• _Material for the task_:
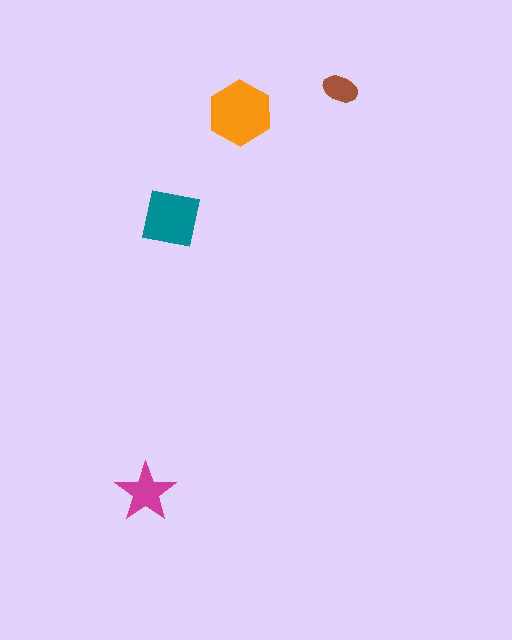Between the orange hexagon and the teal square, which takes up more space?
The orange hexagon.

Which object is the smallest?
The brown ellipse.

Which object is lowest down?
The magenta star is bottommost.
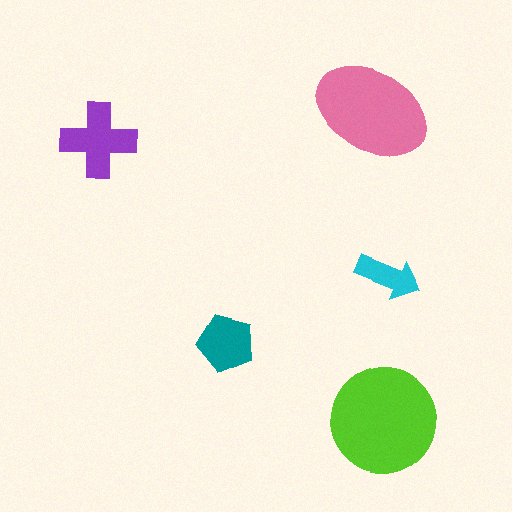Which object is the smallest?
The cyan arrow.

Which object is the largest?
The lime circle.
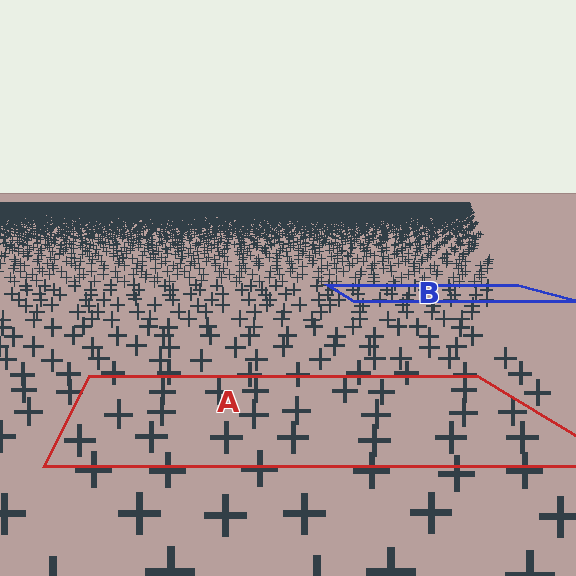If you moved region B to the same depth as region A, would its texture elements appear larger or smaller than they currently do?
They would appear larger. At a closer depth, the same texture elements are projected at a bigger on-screen size.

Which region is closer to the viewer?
Region A is closer. The texture elements there are larger and more spread out.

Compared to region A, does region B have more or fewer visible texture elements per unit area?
Region B has more texture elements per unit area — they are packed more densely because it is farther away.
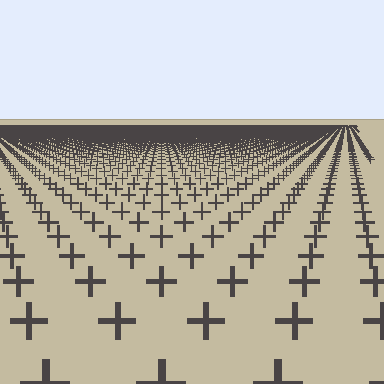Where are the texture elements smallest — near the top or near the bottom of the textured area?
Near the top.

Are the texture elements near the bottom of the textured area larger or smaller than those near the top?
Larger. Near the bottom, elements are closer to the viewer and appear at a bigger on-screen size.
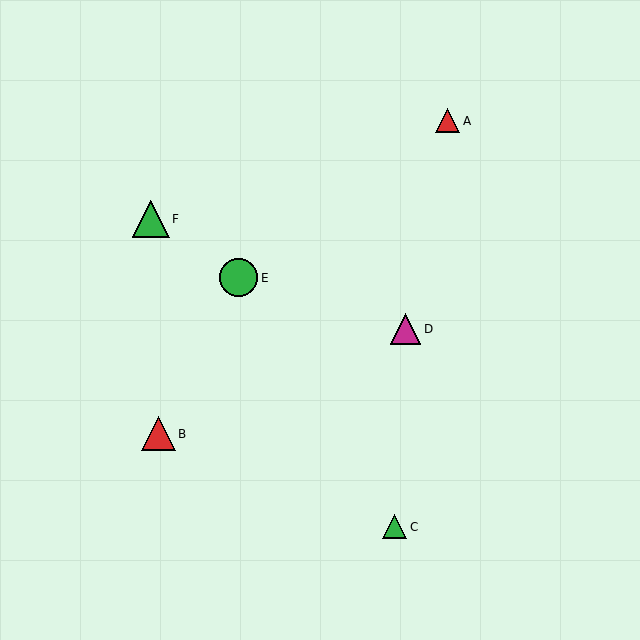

• _Requirements_: Reproduce precisely the lines of the entries above, from the one containing "Compared to region" through the final one, both ends included, and omit the pictures.

• _Full answer_:
Compared to region A, does region B have more or fewer visible texture elements per unit area?
Region B has more texture elements per unit area — they are packed more densely because it is farther away.
Where are the texture elements smallest — near the top or near the bottom of the textured area?
Near the top.

Are the texture elements near the bottom of the textured area larger or smaller than those near the top?
Larger. Near the bottom, elements are closer to the viewer and appear at a bigger on-screen size.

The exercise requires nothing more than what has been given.